-- BEGIN --

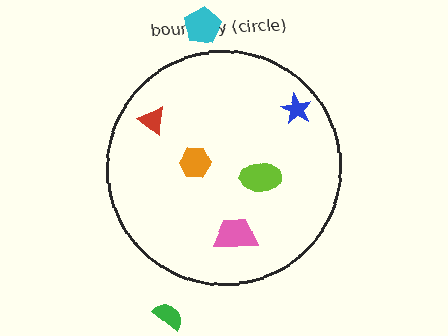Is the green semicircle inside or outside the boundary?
Outside.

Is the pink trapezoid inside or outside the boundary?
Inside.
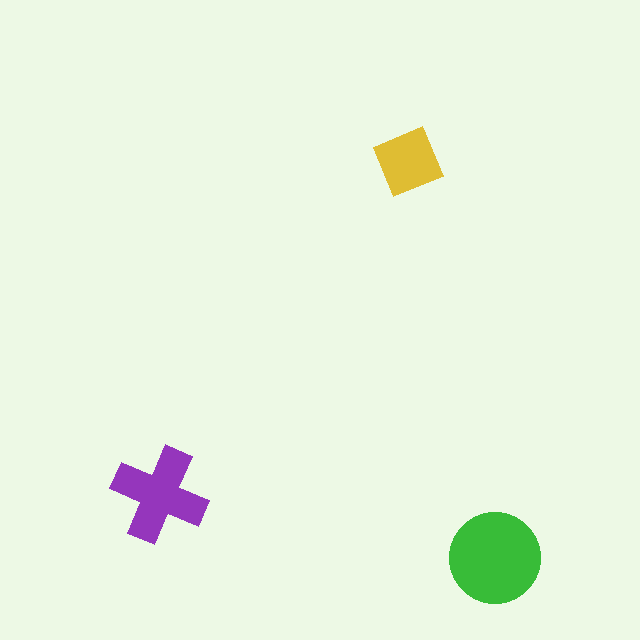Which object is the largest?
The green circle.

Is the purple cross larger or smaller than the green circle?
Smaller.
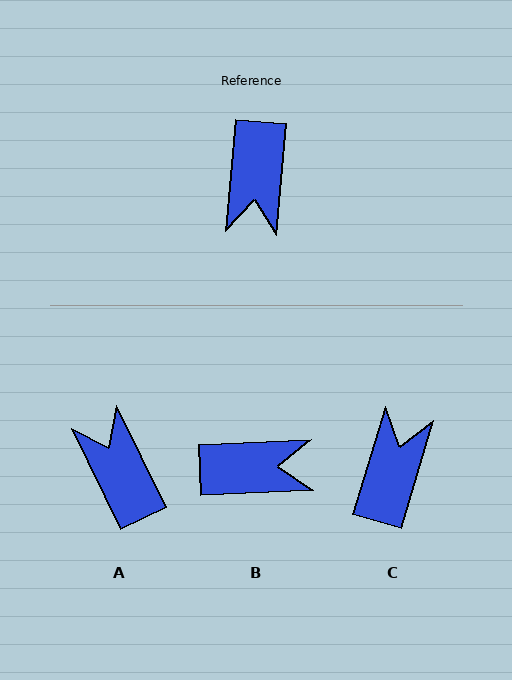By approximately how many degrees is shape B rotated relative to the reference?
Approximately 98 degrees counter-clockwise.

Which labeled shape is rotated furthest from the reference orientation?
C, about 168 degrees away.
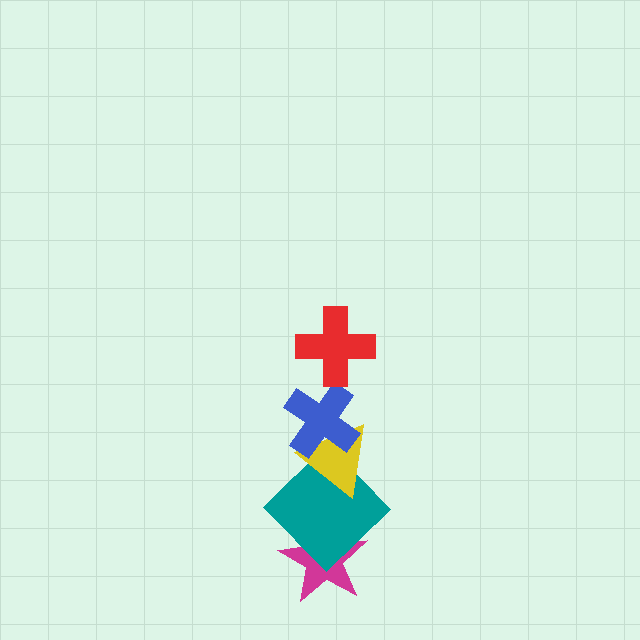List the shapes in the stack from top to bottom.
From top to bottom: the red cross, the blue cross, the yellow triangle, the teal diamond, the magenta star.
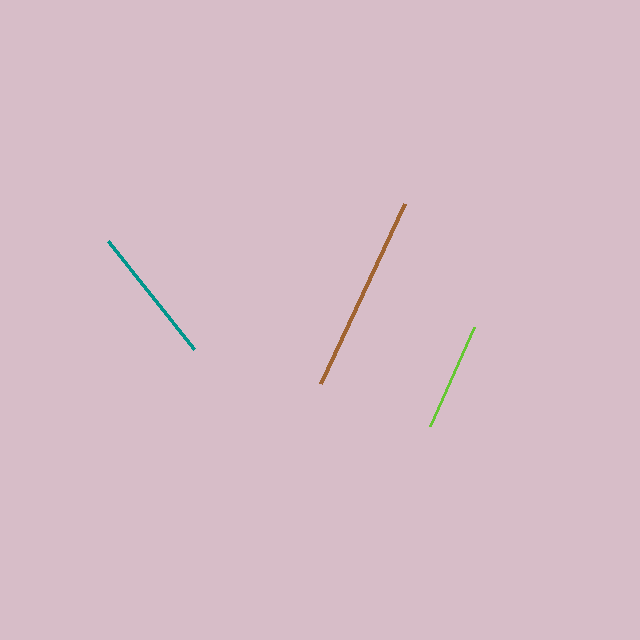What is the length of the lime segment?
The lime segment is approximately 108 pixels long.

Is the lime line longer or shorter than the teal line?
The teal line is longer than the lime line.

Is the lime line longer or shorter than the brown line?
The brown line is longer than the lime line.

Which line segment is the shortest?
The lime line is the shortest at approximately 108 pixels.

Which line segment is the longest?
The brown line is the longest at approximately 199 pixels.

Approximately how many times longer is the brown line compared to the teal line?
The brown line is approximately 1.4 times the length of the teal line.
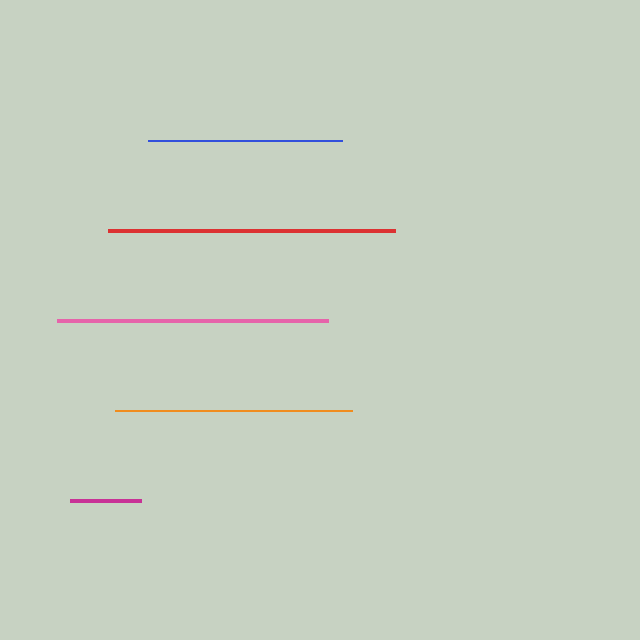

-- END --

■ **Required work**
Restate the listing above word for word, and skip the pictures.

■ **Reply**
Is the green semicircle inside or outside the boundary?
Outside.

Is the pink trapezoid inside or outside the boundary?
Inside.
Which object is the largest?
The green circle.

Is the purple cross larger or smaller than the green circle?
Smaller.
By approximately how many degrees is shape B rotated relative to the reference?
Approximately 98 degrees counter-clockwise.

Which labeled shape is rotated furthest from the reference orientation?
C, about 168 degrees away.
List the shapes in the stack from top to bottom.
From top to bottom: the red cross, the blue cross, the yellow triangle, the teal diamond, the magenta star.
What is the length of the lime segment?
The lime segment is approximately 108 pixels long.

Is the lime line longer or shorter than the teal line?
The teal line is longer than the lime line.

Is the lime line longer or shorter than the brown line?
The brown line is longer than the lime line.

Which line segment is the shortest?
The lime line is the shortest at approximately 108 pixels.

Which line segment is the longest?
The brown line is the longest at approximately 199 pixels.

Approximately how many times longer is the brown line compared to the teal line?
The brown line is approximately 1.4 times the length of the teal line.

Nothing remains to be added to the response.